All pictures must be dropped, while the entries are given again word for word.

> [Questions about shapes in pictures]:

· · · · ·

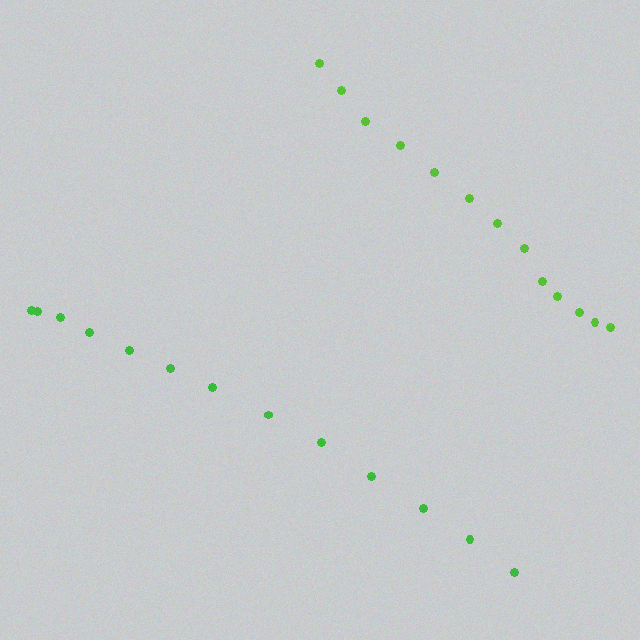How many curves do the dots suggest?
There are 2 distinct paths.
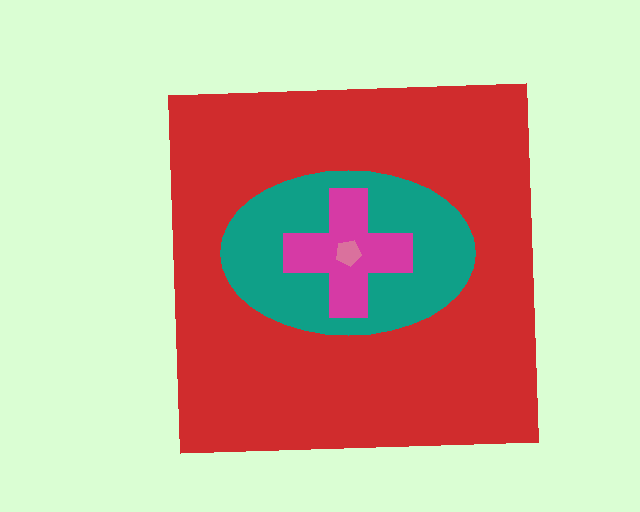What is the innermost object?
The pink pentagon.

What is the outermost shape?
The red square.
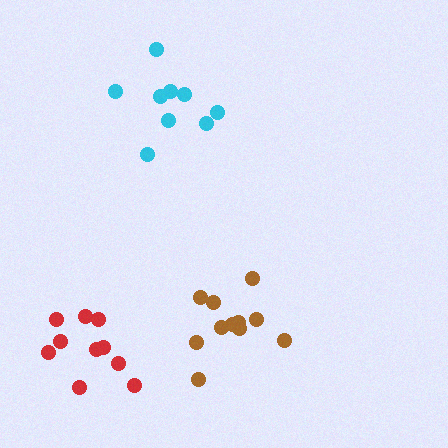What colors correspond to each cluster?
The clusters are colored: cyan, brown, red.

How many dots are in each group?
Group 1: 9 dots, Group 2: 11 dots, Group 3: 10 dots (30 total).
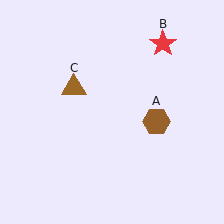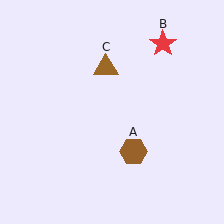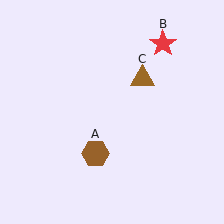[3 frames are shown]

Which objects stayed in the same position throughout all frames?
Red star (object B) remained stationary.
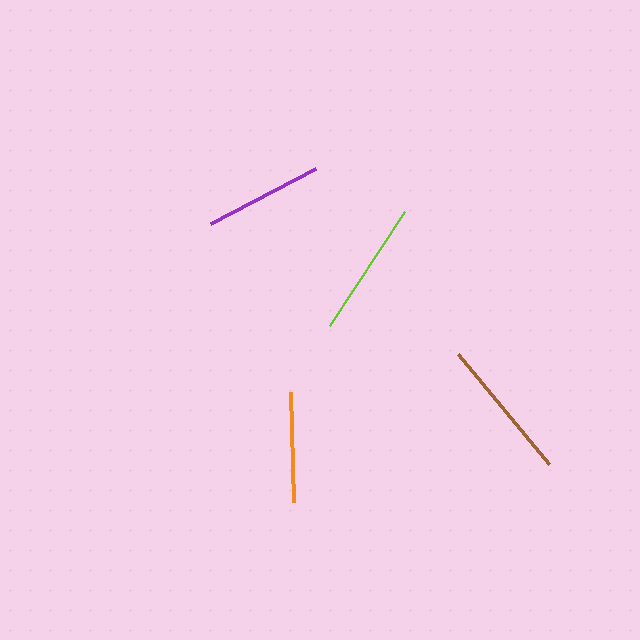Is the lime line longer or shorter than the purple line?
The lime line is longer than the purple line.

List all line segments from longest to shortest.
From longest to shortest: brown and lime (about equal), purple and orange (about equal).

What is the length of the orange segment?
The orange segment is approximately 110 pixels long.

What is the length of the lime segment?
The lime segment is approximately 136 pixels long.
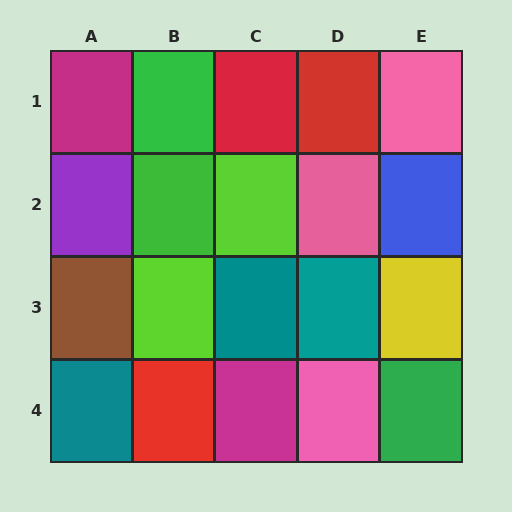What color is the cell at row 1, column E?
Pink.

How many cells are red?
3 cells are red.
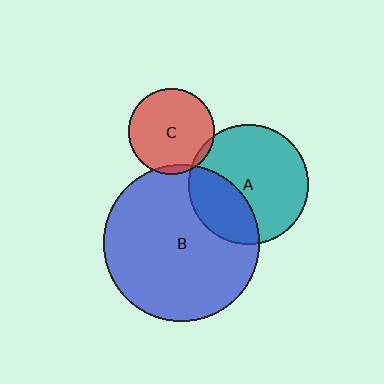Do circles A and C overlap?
Yes.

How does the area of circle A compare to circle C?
Approximately 2.0 times.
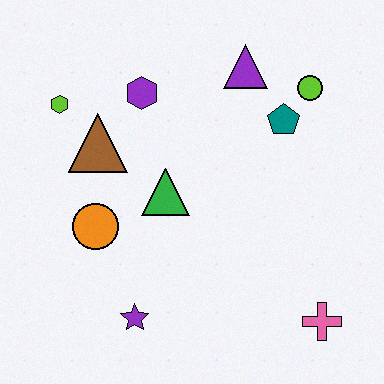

· · · · ·

> [EXERCISE OUTPUT]:
How many curves do the dots suggest?
There are 2 distinct paths.
What is the innermost object?
The pink pentagon.

What is the outermost shape?
The red square.
What colors correspond to each cluster?
The clusters are colored: cyan, brown, red.

How many dots are in each group?
Group 1: 9 dots, Group 2: 11 dots, Group 3: 10 dots (30 total).
[3 frames are shown]

Which objects stayed in the same position throughout all frames?
Red star (object B) remained stationary.
Is the lime line longer or shorter than the purple line?
The lime line is longer than the purple line.

List all line segments from longest to shortest.
From longest to shortest: brown and lime (about equal), purple and orange (about equal).

What is the length of the orange segment?
The orange segment is approximately 110 pixels long.

What is the length of the lime segment?
The lime segment is approximately 136 pixels long.
What color is the cell at row 1, column E?
Pink.

How many cells are red?
3 cells are red.
Do circles A and C overlap?
Yes.

How does the area of circle A compare to circle C?
Approximately 2.0 times.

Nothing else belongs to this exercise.